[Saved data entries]
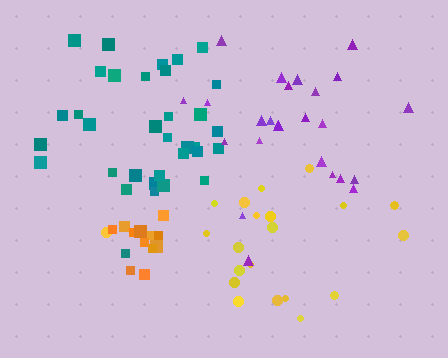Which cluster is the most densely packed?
Orange.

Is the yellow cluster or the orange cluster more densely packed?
Orange.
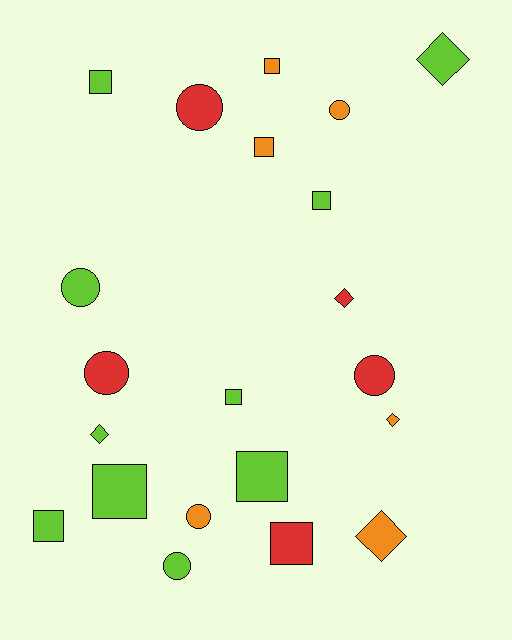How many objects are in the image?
There are 21 objects.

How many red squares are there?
There is 1 red square.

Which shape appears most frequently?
Square, with 9 objects.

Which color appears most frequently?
Lime, with 10 objects.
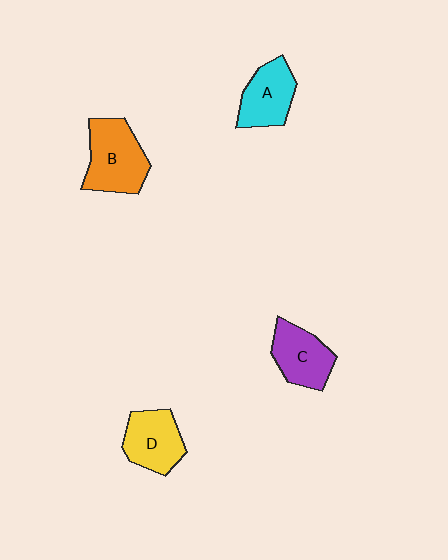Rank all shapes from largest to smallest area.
From largest to smallest: B (orange), D (yellow), C (purple), A (cyan).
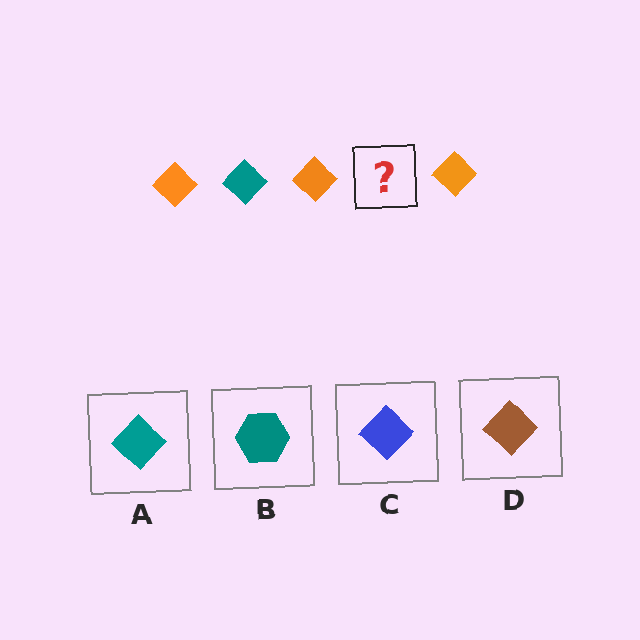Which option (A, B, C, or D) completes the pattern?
A.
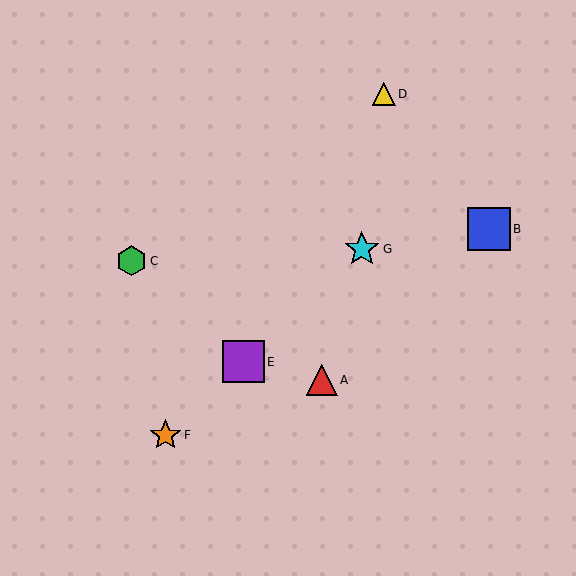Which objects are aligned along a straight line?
Objects E, F, G are aligned along a straight line.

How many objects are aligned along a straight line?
3 objects (E, F, G) are aligned along a straight line.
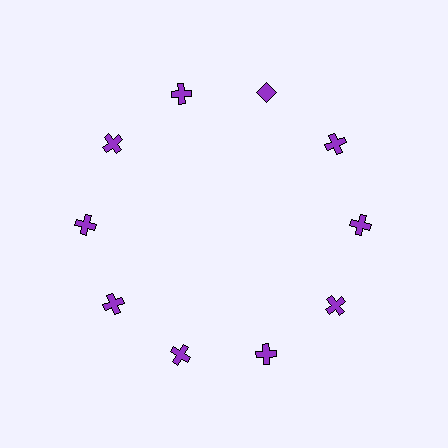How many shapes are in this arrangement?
There are 10 shapes arranged in a ring pattern.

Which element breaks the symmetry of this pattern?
The purple diamond at roughly the 1 o'clock position breaks the symmetry. All other shapes are purple crosses.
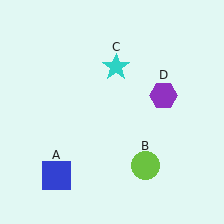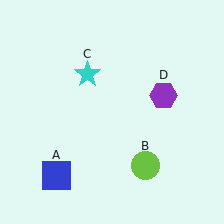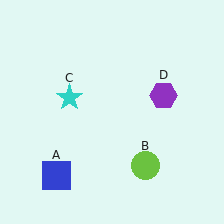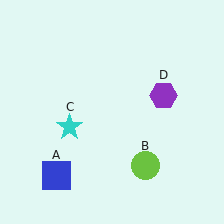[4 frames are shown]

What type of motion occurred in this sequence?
The cyan star (object C) rotated counterclockwise around the center of the scene.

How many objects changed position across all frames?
1 object changed position: cyan star (object C).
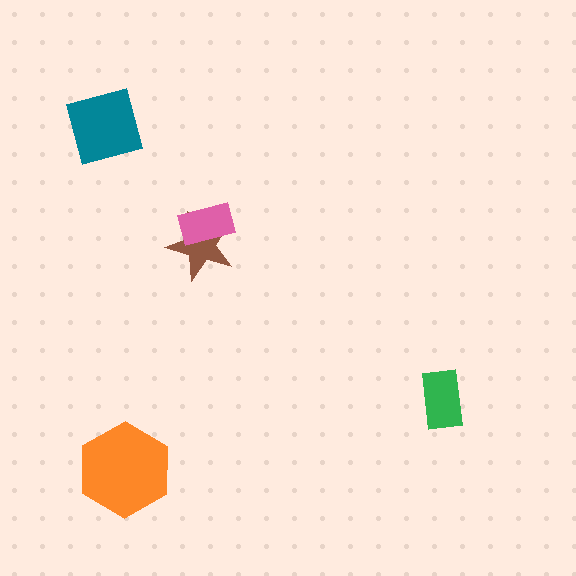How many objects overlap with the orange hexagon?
0 objects overlap with the orange hexagon.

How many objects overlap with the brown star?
1 object overlaps with the brown star.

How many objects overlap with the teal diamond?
0 objects overlap with the teal diamond.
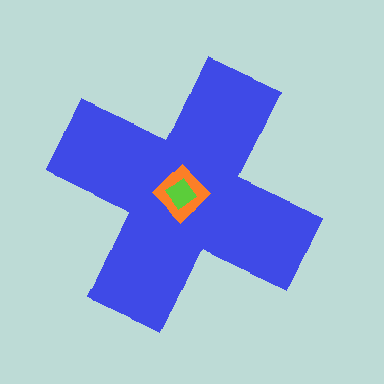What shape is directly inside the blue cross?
The orange diamond.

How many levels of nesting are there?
3.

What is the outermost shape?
The blue cross.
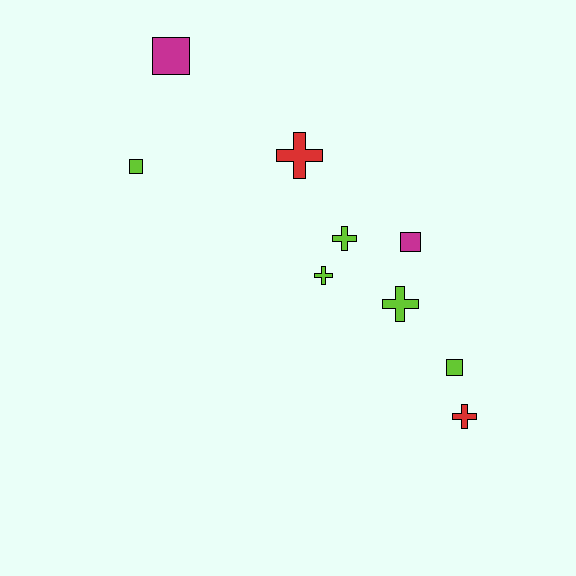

SHORT PROBLEM - Copy every record character for character. Skip the pictures.

SOLUTION -
Which cluster is the most densely packed?
Orange.

Is the yellow cluster or the orange cluster more densely packed?
Orange.
How many objects are in the image?
There are 21 objects.

How many red squares are there?
There is 1 red square.

Which shape appears most frequently?
Square, with 9 objects.

Which color appears most frequently?
Lime, with 10 objects.
Rank all shapes from largest to smallest area.
From largest to smallest: B (orange), D (yellow), C (purple), A (cyan).
Which option (A, B, C, or D) completes the pattern?
A.
Which objects are aligned along a straight line?
Objects E, F, G are aligned along a straight line.

How many objects are aligned along a straight line?
3 objects (E, F, G) are aligned along a straight line.
How many shapes are in this arrangement?
There are 10 shapes arranged in a ring pattern.

Which element breaks the symmetry of this pattern?
The purple diamond at roughly the 1 o'clock position breaks the symmetry. All other shapes are purple crosses.
[4 frames are shown]

What type of motion occurred in this sequence?
The cyan star (object C) rotated counterclockwise around the center of the scene.

How many objects changed position across all frames?
1 object changed position: cyan star (object C).
How many objects overlap with the orange hexagon?
0 objects overlap with the orange hexagon.

How many objects overlap with the brown star?
1 object overlaps with the brown star.

How many objects overlap with the teal diamond?
0 objects overlap with the teal diamond.
What shape is directly inside the blue cross?
The orange diamond.

How many levels of nesting are there?
3.

What is the outermost shape?
The blue cross.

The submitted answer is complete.